Exercise aim. Below this line are records; write out exactly the lines from the one containing "Roughly what percentage" through the one containing "[5 frames are shown]", with the pictures left out.
* * * * * * * * *
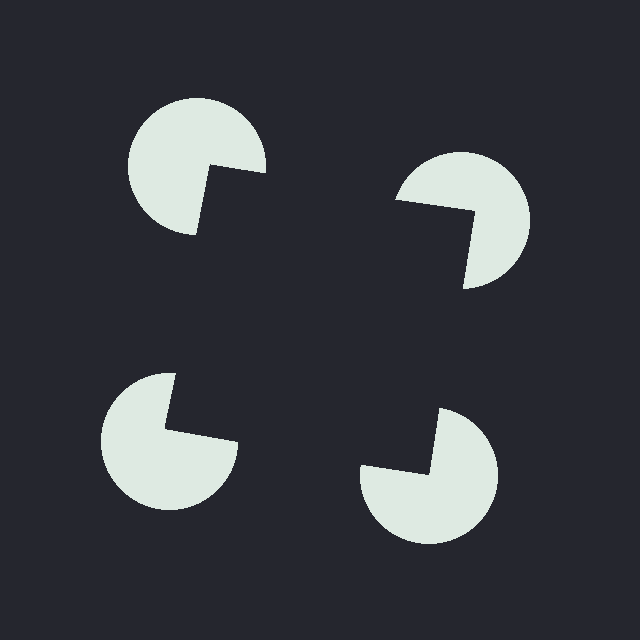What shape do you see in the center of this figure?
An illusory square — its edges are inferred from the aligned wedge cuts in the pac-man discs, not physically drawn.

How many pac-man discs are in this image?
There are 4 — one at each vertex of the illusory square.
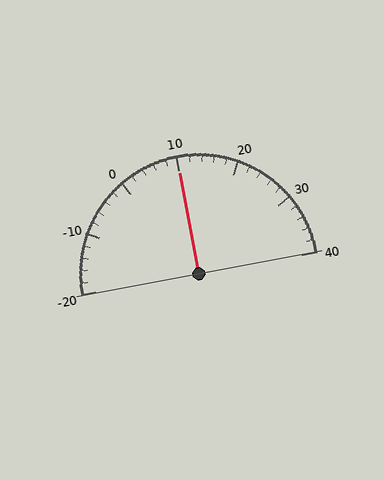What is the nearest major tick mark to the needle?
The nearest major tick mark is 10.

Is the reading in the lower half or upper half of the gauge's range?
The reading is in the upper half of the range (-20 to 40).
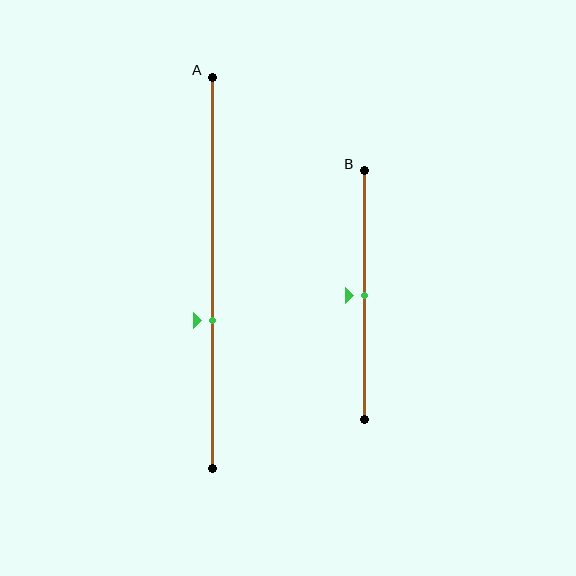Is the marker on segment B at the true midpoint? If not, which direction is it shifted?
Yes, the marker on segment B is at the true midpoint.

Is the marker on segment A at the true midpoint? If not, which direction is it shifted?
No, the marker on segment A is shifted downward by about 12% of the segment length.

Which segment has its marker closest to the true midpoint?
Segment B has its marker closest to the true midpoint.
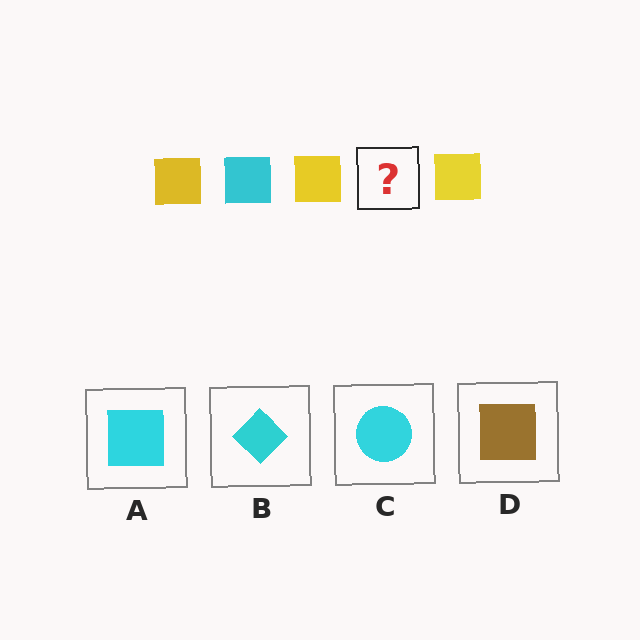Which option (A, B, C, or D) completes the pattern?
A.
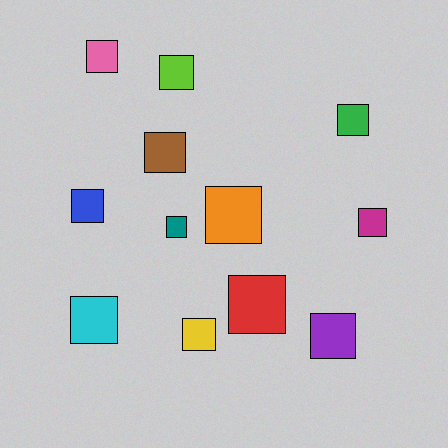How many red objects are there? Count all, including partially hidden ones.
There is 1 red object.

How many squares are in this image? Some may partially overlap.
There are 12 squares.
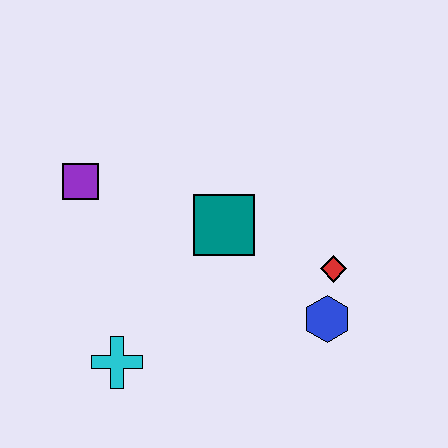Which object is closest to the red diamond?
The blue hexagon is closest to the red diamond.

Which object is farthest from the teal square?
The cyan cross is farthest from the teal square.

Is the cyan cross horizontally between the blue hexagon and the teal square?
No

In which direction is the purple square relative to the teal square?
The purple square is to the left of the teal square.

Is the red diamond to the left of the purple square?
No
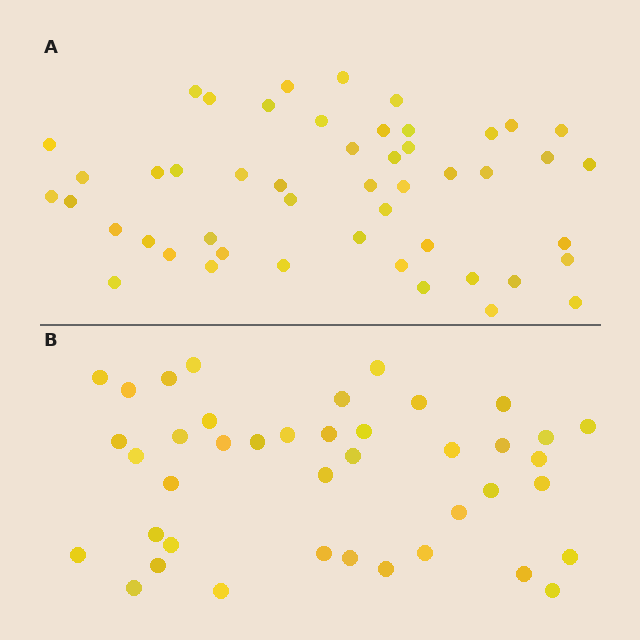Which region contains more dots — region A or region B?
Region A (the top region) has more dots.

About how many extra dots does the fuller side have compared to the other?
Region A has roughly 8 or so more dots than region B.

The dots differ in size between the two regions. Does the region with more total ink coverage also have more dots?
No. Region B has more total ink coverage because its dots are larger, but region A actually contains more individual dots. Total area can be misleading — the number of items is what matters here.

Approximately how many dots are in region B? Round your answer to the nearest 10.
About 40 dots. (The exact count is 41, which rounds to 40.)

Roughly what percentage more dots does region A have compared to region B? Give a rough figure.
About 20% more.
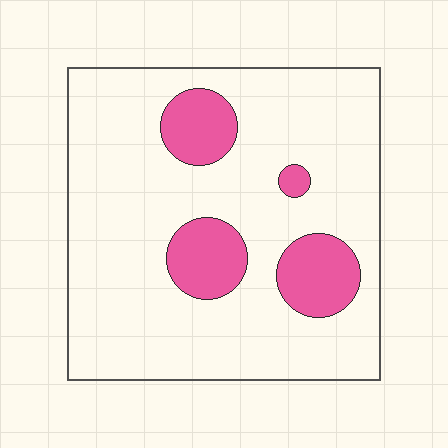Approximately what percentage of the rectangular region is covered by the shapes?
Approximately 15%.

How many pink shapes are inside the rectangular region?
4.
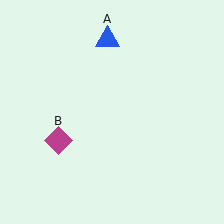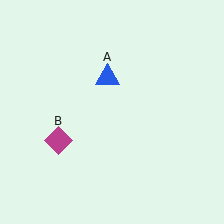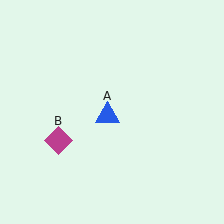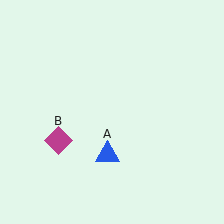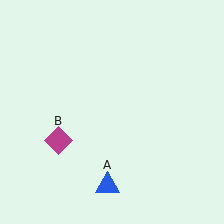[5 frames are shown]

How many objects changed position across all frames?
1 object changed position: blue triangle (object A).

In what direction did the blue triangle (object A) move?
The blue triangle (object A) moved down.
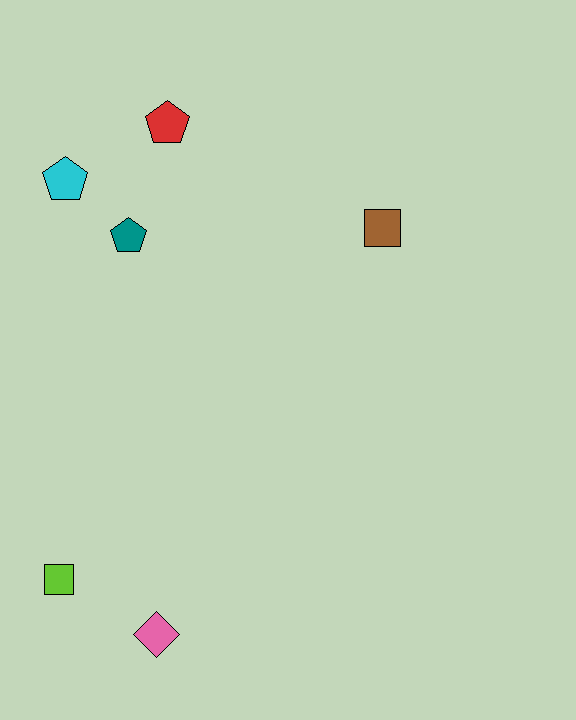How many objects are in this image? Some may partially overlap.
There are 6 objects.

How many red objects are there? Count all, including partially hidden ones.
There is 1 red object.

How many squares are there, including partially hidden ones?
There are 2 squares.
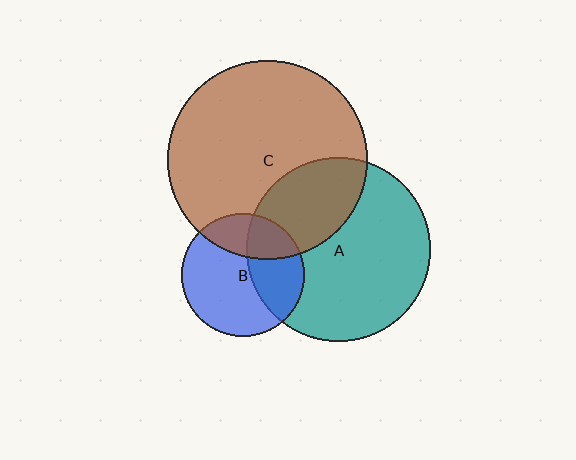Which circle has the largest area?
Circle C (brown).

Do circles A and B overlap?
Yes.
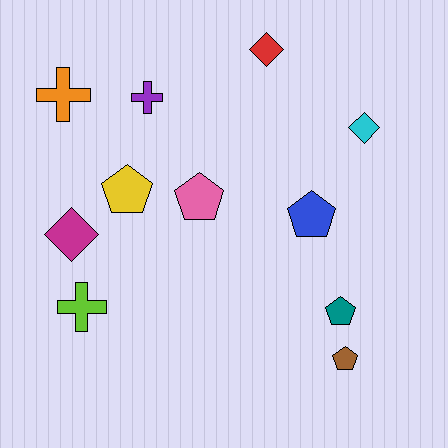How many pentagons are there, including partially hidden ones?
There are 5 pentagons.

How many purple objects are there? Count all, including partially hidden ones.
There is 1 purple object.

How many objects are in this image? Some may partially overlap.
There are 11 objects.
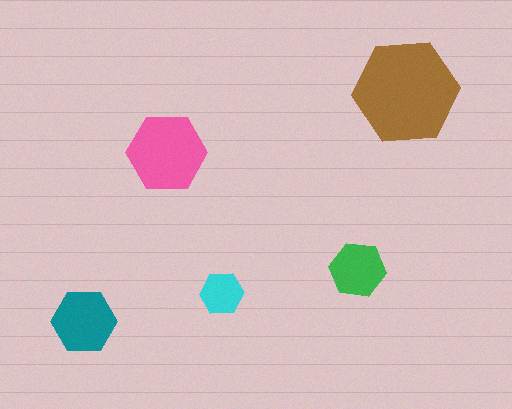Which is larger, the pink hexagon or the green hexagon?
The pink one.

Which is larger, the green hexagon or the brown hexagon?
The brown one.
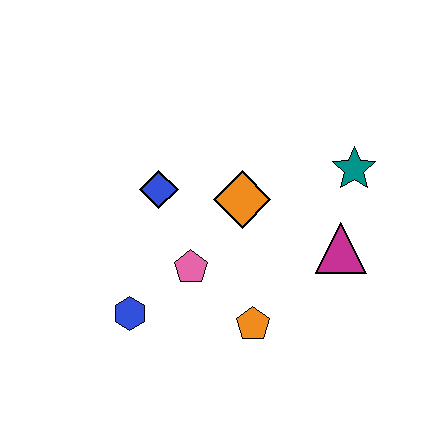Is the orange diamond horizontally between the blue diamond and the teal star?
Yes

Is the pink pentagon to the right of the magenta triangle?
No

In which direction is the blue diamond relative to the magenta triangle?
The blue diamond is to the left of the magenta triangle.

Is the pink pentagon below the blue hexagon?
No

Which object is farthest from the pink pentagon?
* * * * * * * * *
Answer to the task.
Roughly what percentage more dots does region A have compared to region B? Give a rough figure.
About 20% more.
Approximately what percentage of the rectangular region is covered by the shapes?
Approximately 15%.

How many pink shapes are inside the rectangular region?
4.
[5 frames are shown]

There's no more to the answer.